§ What you should do
Start at the line holding "Is the temperature above or below 20°C?", stop at the line holding "How many shapes", and repeat those lines exactly, both ends included; skip the pictures.

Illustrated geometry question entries

========================

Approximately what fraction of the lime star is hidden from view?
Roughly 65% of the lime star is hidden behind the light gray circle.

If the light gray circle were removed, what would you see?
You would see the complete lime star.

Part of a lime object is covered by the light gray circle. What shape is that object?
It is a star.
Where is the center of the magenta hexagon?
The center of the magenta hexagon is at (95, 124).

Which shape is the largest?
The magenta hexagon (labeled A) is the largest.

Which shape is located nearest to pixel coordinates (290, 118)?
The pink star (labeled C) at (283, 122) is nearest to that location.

========================

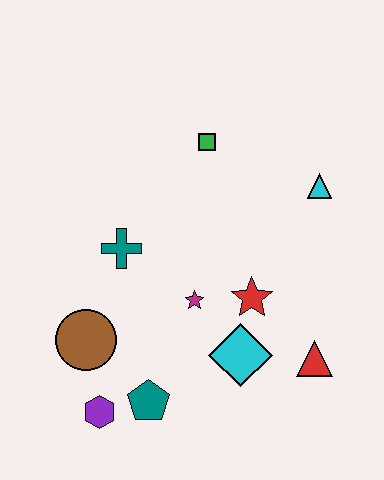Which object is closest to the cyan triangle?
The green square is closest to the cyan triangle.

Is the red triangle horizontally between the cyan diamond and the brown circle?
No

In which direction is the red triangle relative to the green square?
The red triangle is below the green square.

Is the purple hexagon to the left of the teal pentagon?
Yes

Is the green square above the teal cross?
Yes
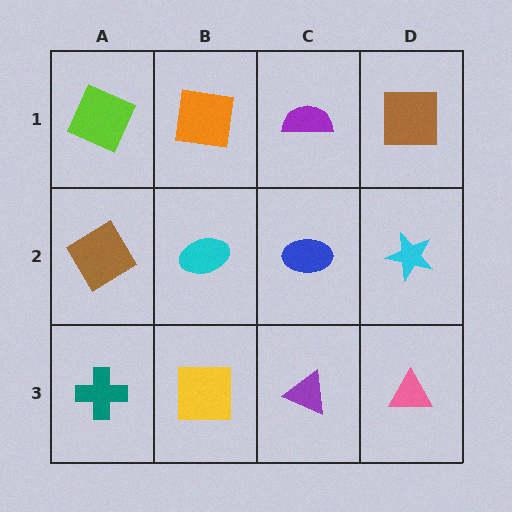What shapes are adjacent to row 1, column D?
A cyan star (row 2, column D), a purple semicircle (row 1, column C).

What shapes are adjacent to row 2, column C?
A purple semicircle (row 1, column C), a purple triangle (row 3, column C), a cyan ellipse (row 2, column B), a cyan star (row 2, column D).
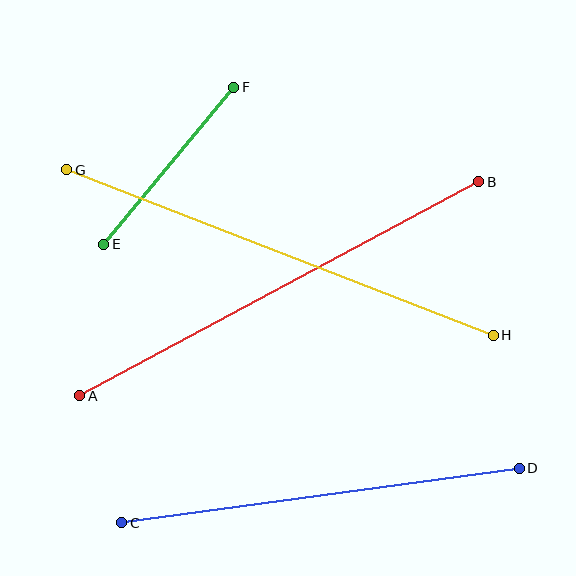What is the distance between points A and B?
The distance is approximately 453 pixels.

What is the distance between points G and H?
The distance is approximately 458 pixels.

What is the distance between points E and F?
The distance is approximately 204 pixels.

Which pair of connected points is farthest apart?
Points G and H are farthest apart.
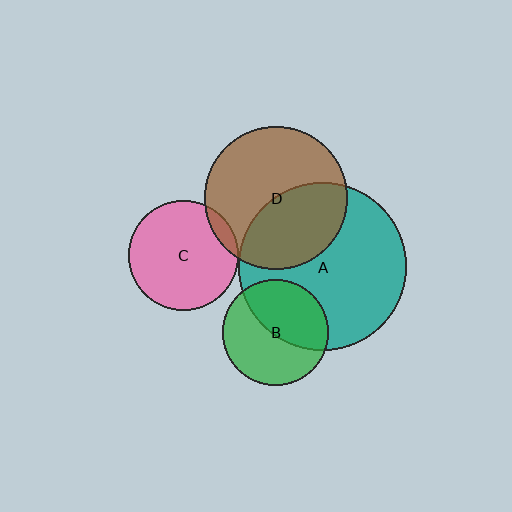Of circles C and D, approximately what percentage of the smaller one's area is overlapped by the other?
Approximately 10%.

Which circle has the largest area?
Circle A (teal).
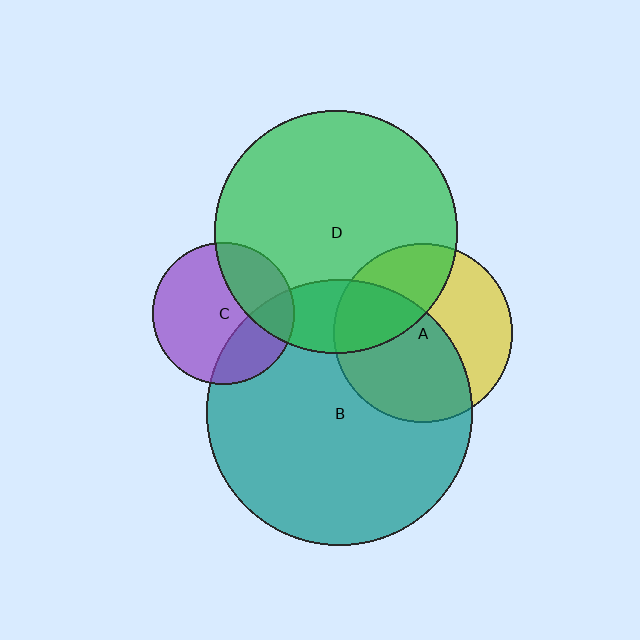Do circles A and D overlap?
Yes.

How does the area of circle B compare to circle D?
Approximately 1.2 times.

========================

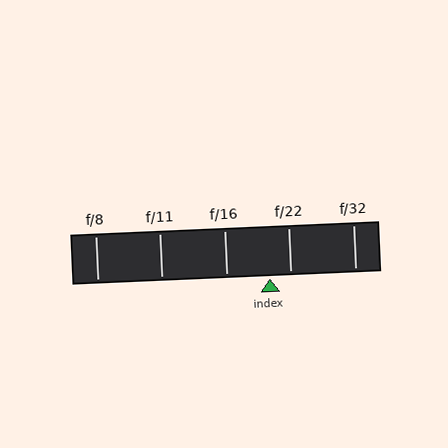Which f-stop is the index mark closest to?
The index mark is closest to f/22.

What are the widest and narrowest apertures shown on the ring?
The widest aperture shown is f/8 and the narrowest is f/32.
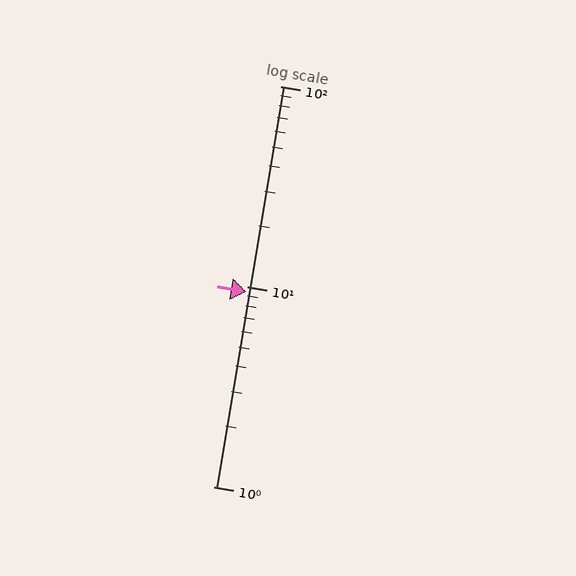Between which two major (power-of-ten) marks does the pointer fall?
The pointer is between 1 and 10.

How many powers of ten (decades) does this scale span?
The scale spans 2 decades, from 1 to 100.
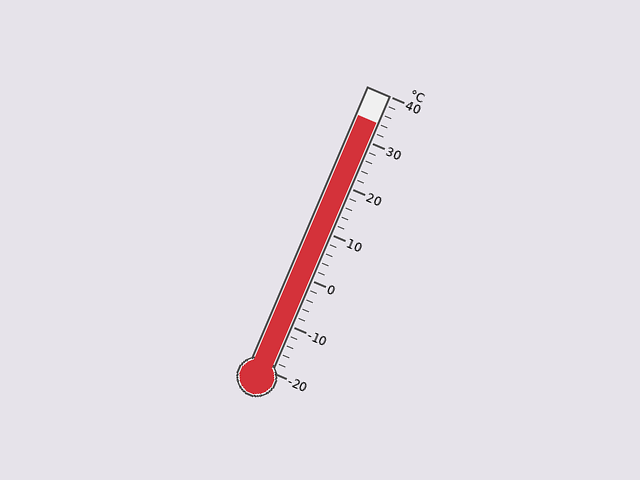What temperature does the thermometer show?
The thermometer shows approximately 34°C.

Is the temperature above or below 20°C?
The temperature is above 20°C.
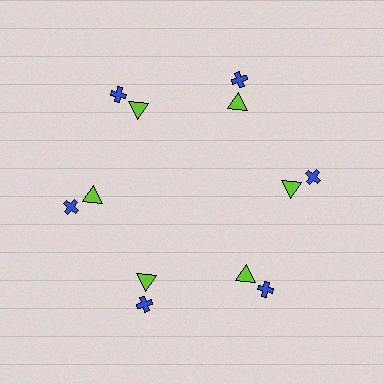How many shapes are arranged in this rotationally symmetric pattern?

========================

§ Response for this exercise
Is the temperature above or below 20°C?
The temperature is above 20°C.
How many shapes are arranged in this rotationally symmetric pattern?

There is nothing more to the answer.